Print all of the data exactly as written.

— BEGIN —

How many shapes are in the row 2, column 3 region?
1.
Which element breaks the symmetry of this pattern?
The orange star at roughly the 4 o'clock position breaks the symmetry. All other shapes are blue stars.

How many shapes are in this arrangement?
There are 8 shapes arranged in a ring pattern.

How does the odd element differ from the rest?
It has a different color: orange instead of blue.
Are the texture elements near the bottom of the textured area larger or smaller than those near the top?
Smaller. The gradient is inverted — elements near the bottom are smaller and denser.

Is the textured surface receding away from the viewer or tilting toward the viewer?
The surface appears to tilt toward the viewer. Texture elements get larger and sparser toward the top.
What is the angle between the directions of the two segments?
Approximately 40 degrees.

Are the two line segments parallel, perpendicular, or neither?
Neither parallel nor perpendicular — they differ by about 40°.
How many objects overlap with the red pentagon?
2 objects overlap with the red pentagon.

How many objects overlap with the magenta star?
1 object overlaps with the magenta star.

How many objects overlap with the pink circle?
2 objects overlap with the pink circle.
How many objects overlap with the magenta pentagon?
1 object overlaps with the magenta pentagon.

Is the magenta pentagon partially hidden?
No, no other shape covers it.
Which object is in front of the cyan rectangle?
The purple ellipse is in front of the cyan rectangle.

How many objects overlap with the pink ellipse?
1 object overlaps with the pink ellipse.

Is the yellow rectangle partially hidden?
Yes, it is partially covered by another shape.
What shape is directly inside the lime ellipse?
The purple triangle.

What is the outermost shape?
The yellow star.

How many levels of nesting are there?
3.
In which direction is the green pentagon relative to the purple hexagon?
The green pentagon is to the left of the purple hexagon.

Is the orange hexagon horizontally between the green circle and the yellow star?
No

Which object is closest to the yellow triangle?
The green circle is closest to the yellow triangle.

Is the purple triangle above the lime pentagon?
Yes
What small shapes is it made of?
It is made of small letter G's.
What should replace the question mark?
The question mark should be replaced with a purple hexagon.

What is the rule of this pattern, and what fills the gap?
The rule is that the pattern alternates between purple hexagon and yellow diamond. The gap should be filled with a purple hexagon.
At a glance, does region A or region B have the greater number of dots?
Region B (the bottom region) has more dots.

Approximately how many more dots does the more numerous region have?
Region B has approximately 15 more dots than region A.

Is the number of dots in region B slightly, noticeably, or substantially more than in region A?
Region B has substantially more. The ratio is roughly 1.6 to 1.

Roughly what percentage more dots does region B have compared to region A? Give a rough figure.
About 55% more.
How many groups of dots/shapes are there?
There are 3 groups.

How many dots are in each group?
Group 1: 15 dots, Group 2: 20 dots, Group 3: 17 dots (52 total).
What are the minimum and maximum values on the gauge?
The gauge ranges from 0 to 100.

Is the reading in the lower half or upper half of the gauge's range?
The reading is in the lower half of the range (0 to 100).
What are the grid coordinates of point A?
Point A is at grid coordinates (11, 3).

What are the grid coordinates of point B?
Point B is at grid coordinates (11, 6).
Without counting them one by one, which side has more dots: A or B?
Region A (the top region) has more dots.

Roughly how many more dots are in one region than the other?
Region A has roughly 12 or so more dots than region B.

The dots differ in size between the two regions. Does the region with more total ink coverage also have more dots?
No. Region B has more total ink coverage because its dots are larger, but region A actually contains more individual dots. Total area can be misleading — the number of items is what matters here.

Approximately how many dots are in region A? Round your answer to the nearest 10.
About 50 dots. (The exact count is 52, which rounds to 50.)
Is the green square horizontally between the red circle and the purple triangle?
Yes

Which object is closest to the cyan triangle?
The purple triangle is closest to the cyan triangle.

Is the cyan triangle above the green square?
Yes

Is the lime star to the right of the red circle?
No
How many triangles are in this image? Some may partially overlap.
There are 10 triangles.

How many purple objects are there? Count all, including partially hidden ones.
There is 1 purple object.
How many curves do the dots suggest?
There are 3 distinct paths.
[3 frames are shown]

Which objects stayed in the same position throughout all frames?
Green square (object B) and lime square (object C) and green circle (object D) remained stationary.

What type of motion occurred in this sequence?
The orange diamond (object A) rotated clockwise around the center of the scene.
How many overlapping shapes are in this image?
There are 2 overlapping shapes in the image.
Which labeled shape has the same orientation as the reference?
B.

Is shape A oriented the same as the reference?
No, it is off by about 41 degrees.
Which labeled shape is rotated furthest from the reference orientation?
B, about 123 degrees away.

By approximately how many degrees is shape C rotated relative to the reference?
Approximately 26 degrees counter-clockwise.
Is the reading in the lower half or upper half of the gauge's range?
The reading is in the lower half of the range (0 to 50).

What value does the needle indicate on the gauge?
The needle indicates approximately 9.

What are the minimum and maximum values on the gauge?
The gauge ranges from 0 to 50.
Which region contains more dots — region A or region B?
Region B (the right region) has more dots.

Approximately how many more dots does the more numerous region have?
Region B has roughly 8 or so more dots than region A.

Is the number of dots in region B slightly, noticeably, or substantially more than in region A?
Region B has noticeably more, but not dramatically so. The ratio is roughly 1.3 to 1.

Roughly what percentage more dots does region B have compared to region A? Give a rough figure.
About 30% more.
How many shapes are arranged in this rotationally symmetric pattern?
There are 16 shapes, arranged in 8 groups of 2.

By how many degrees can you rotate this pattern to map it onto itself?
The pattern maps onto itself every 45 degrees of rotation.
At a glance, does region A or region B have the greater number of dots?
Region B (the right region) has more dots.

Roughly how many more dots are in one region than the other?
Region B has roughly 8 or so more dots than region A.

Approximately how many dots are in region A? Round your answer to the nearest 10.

— END —

**COMPLETE RESPONSE**.
How many shapes are in the row 2, column 3 region?
1.
Which element breaks the symmetry of this pattern?
The orange star at roughly the 4 o'clock position breaks the symmetry. All other shapes are blue stars.

How many shapes are in this arrangement?
There are 8 shapes arranged in a ring pattern.

How does the odd element differ from the rest?
It has a different color: orange instead of blue.
Are the texture elements near the bottom of the textured area larger or smaller than those near the top?
Smaller. The gradient is inverted — elements near the bottom are smaller and denser.

Is the textured surface receding away from the viewer or tilting toward the viewer?
The surface appears to tilt toward the viewer. Texture elements get larger and sparser toward the top.
What is the angle between the directions of the two segments?
Approximately 40 degrees.

Are the two line segments parallel, perpendicular, or neither?
Neither parallel nor perpendicular — they differ by about 40°.
How many objects overlap with the red pentagon?
2 objects overlap with the red pentagon.

How many objects overlap with the magenta star?
1 object overlaps with the magenta star.

How many objects overlap with the pink circle?
2 objects overlap with the pink circle.
How many objects overlap with the magenta pentagon?
1 object overlaps with the magenta pentagon.

Is the magenta pentagon partially hidden?
No, no other shape covers it.
Which object is in front of the cyan rectangle?
The purple ellipse is in front of the cyan rectangle.

How many objects overlap with the pink ellipse?
1 object overlaps with the pink ellipse.

Is the yellow rectangle partially hidden?
Yes, it is partially covered by another shape.
What shape is directly inside the lime ellipse?
The purple triangle.

What is the outermost shape?
The yellow star.

How many levels of nesting are there?
3.
In which direction is the green pentagon relative to the purple hexagon?
The green pentagon is to the left of the purple hexagon.

Is the orange hexagon horizontally between the green circle and the yellow star?
No

Which object is closest to the yellow triangle?
The green circle is closest to the yellow triangle.

Is the purple triangle above the lime pentagon?
Yes
What small shapes is it made of?
It is made of small letter G's.
What should replace the question mark?
The question mark should be replaced with a purple hexagon.

What is the rule of this pattern, and what fills the gap?
The rule is that the pattern alternates between purple hexagon and yellow diamond. The gap should be filled with a purple hexagon.
At a glance, does region A or region B have the greater number of dots?
Region B (the bottom region) has more dots.

Approximately how many more dots does the more numerous region have?
Region B has approximately 15 more dots than region A.

Is the number of dots in region B slightly, noticeably, or substantially more than in region A?
Region B has substantially more. The ratio is roughly 1.6 to 1.

Roughly what percentage more dots does region B have compared to region A? Give a rough figure.
About 55% more.
How many groups of dots/shapes are there?
There are 3 groups.

How many dots are in each group?
Group 1: 15 dots, Group 2: 20 dots, Group 3: 17 dots (52 total).
What are the minimum and maximum values on the gauge?
The gauge ranges from 0 to 100.

Is the reading in the lower half or upper half of the gauge's range?
The reading is in the lower half of the range (0 to 100).
What are the grid coordinates of point A?
Point A is at grid coordinates (11, 3).

What are the grid coordinates of point B?
Point B is at grid coordinates (11, 6).
Without counting them one by one, which side has more dots: A or B?
Region A (the top region) has more dots.

Roughly how many more dots are in one region than the other?
Region A has roughly 12 or so more dots than region B.

The dots differ in size between the two regions. Does the region with more total ink coverage also have more dots?
No. Region B has more total ink coverage because its dots are larger, but region A actually contains more individual dots. Total area can be misleading — the number of items is what matters here.

Approximately how many dots are in region A? Round your answer to the nearest 10.
About 50 dots. (The exact count is 52, which rounds to 50.)
Is the green square horizontally between the red circle and the purple triangle?
Yes

Which object is closest to the cyan triangle?
The purple triangle is closest to the cyan triangle.

Is the cyan triangle above the green square?
Yes

Is the lime star to the right of the red circle?
No
How many triangles are in this image? Some may partially overlap.
There are 10 triangles.

How many purple objects are there? Count all, including partially hidden ones.
There is 1 purple object.
How many curves do the dots suggest?
There are 3 distinct paths.
[3 frames are shown]

Which objects stayed in the same position throughout all frames?
Green square (object B) and lime square (object C) and green circle (object D) remained stationary.

What type of motion occurred in this sequence?
The orange diamond (object A) rotated clockwise around the center of the scene.
How many overlapping shapes are in this image?
There are 2 overlapping shapes in the image.
Which labeled shape has the same orientation as the reference?
B.

Is shape A oriented the same as the reference?
No, it is off by about 41 degrees.
Which labeled shape is rotated furthest from the reference orientation?
B, about 123 degrees away.

By approximately how many degrees is shape C rotated relative to the reference?
Approximately 26 degrees counter-clockwise.
Is the reading in the lower half or upper half of the gauge's range?
The reading is in the lower half of the range (0 to 50).

What value does the needle indicate on the gauge?
The needle indicates approximately 9.

What are the minimum and maximum values on the gauge?
The gauge ranges from 0 to 50.
Which region contains more dots — region A or region B?
Region B (the right region) has more dots.

Approximately how many more dots does the more numerous region have?
Region B has roughly 8 or so more dots than region A.

Is the number of dots in region B slightly, noticeably, or substantially more than in region A?
Region B has noticeably more, but not dramatically so. The ratio is roughly 1.3 to 1.

Roughly what percentage more dots does region B have compared to region A? Give a rough figure.
About 30% more.
How many shapes are arranged in this rotationally symmetric pattern?
There are 16 shapes, arranged in 8 groups of 2.

By how many degrees can you rotate this pattern to map it onto itself?
The pattern maps onto itself every 45 degrees of rotation.
At a glance, does region A or region B have the greater number of dots?
Region B (the right region) has more dots.

Roughly how many more dots are in one region than the other?
Region B has roughly 8 or so more dots than region A.

Approximately how many dots are in region A? Round your answer to the nearest 10.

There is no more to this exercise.